REQUIREMENT :: Output all records precisely as written.

Synthetic figure question data ::
[start]

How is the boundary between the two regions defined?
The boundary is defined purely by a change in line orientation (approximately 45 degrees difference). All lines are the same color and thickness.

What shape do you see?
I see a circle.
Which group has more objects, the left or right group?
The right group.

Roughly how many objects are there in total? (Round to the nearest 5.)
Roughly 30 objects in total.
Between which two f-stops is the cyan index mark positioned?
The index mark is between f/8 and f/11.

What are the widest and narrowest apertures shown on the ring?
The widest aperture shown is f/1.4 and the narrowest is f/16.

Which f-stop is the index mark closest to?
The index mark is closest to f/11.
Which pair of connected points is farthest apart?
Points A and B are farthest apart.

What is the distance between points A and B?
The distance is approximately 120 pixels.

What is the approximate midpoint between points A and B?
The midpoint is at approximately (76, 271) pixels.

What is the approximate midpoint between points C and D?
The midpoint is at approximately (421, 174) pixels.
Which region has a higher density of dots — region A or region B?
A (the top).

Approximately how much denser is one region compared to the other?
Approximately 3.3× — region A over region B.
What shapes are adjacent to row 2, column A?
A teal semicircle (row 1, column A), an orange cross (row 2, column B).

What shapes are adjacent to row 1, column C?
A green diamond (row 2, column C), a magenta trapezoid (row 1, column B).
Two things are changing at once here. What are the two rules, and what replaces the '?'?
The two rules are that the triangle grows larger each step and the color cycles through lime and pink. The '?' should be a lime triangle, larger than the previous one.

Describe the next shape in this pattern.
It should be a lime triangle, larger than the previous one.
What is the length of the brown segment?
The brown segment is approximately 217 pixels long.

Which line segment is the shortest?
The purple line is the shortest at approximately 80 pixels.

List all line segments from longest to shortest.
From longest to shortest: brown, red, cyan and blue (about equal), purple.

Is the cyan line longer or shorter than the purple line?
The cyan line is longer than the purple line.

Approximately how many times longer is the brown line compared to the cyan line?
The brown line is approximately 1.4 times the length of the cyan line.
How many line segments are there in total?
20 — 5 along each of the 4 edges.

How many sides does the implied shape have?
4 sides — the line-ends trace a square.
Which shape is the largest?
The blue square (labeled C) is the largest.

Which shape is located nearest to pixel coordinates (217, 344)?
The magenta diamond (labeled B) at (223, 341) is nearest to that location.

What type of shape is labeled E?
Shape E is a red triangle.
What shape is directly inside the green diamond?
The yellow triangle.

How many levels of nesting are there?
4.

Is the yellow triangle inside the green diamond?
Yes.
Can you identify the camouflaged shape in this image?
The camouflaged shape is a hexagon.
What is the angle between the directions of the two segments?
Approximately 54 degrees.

[end]

OUTPUT FOR THIS TASK ::
How is the boundary between the two regions defined?
The boundary is defined purely by a change in line orientation (approximately 45 degrees difference). All lines are the same color and thickness.

What shape do you see?
I see a circle.
Which group has more objects, the left or right group?
The right group.

Roughly how many objects are there in total? (Round to the nearest 5.)
Roughly 30 objects in total.
Between which two f-stops is the cyan index mark positioned?
The index mark is between f/8 and f/11.

What are the widest and narrowest apertures shown on the ring?
The widest aperture shown is f/1.4 and the narrowest is f/16.

Which f-stop is the index mark closest to?
The index mark is closest to f/11.
Which pair of connected points is farthest apart?
Points A and B are farthest apart.

What is the distance between points A and B?
The distance is approximately 120 pixels.

What is the approximate midpoint between points A and B?
The midpoint is at approximately (76, 271) pixels.

What is the approximate midpoint between points C and D?
The midpoint is at approximately (421, 174) pixels.
Which region has a higher density of dots — region A or region B?
A (the top).

Approximately how much denser is one region compared to the other?
Approximately 3.3× — region A over region B.
What shapes are adjacent to row 2, column A?
A teal semicircle (row 1, column A), an orange cross (row 2, column B).

What shapes are adjacent to row 1, column C?
A green diamond (row 2, column C), a magenta trapezoid (row 1, column B).
Two things are changing at once here. What are the two rules, and what replaces the '?'?
The two rules are that the triangle grows larger each step and the color cycles through lime and pink. The '?' should be a lime triangle, larger than the previous one.

Describe the next shape in this pattern.
It should be a lime triangle, larger than the previous one.
What is the length of the brown segment?
The brown segment is approximately 217 pixels long.

Which line segment is the shortest?
The purple line is the shortest at approximately 80 pixels.

List all line segments from longest to shortest.
From longest to shortest: brown, red, cyan and blue (about equal), purple.

Is the cyan line longer or shorter than the purple line?
The cyan line is longer than the purple line.

Approximately how many times longer is the brown line compared to the cyan line?
The brown line is approximately 1.4 times the length of the cyan line.
How many line segments are there in total?
20 — 5 along each of the 4 edges.

How many sides does the implied shape have?
4 sides — the line-ends trace a square.
Which shape is the largest?
The blue square (labeled C) is the largest.

Which shape is located nearest to pixel coordinates (217, 344)?
The magenta diamond (labeled B) at (223, 341) is nearest to that location.

What type of shape is labeled E?
Shape E is a red triangle.
What shape is directly inside the green diamond?
The yellow triangle.

How many levels of nesting are there?
4.

Is the yellow triangle inside the green diamond?
Yes.
Can you identify the camouflaged shape in this image?
The camouflaged shape is a hexagon.
What is the angle between the directions of the two segments?
Approximately 54 degrees.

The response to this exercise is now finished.